_Work instructions:_
Write out the material again exactly, please, and omit the pictures.
● ● ● ●
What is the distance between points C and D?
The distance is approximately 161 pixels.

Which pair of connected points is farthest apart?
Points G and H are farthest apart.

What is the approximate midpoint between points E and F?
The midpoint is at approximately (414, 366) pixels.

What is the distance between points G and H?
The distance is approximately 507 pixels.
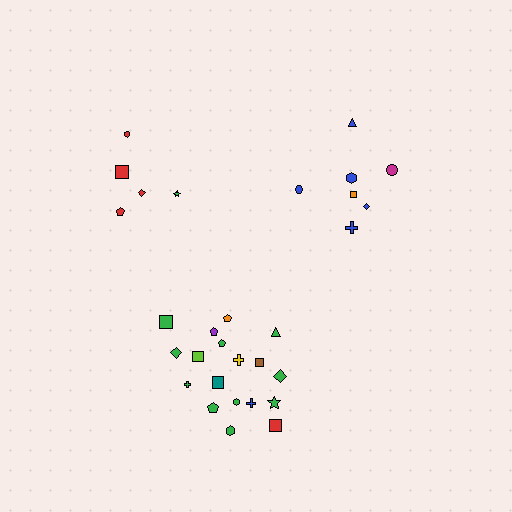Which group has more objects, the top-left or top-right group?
The top-right group.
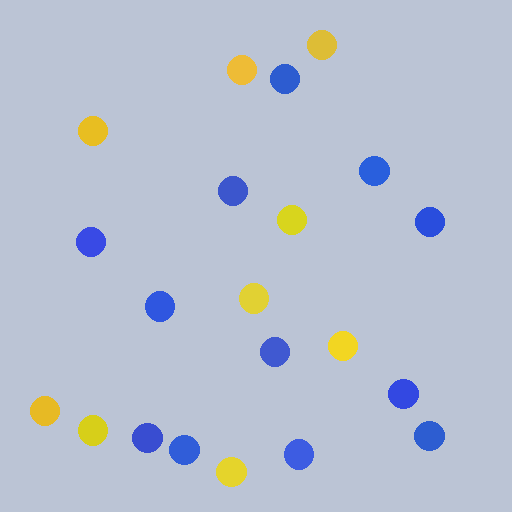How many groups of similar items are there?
There are 2 groups: one group of yellow circles (9) and one group of blue circles (12).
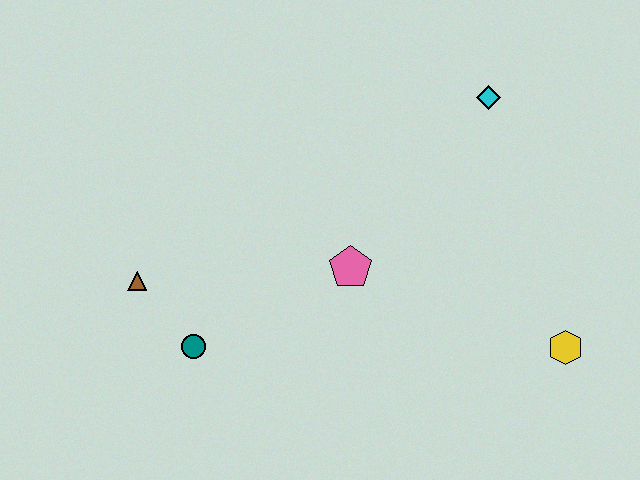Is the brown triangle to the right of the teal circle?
No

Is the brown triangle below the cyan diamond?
Yes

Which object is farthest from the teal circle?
The cyan diamond is farthest from the teal circle.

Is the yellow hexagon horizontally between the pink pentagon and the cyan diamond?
No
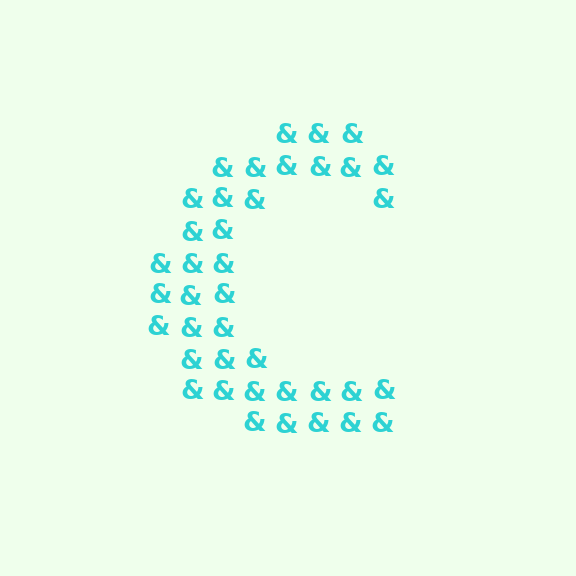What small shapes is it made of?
● ● ● ●
_Response for this exercise:_
What is the distance between points C and D?
The distance is approximately 161 pixels.

Which pair of connected points is farthest apart?
Points G and H are farthest apart.

What is the approximate midpoint between points E and F?
The midpoint is at approximately (414, 366) pixels.

What is the distance between points G and H?
The distance is approximately 507 pixels.
Which group has more objects, the top-left or top-right group?
The top-right group.
How many groups of similar items are there?
There are 2 groups: one group of yellow circles (9) and one group of blue circles (12).
Is the brown triangle to the right of the teal circle?
No

Is the brown triangle below the cyan diamond?
Yes

Which object is farthest from the teal circle?
The cyan diamond is farthest from the teal circle.

Is the yellow hexagon horizontally between the pink pentagon and the cyan diamond?
No
What small shapes is it made of?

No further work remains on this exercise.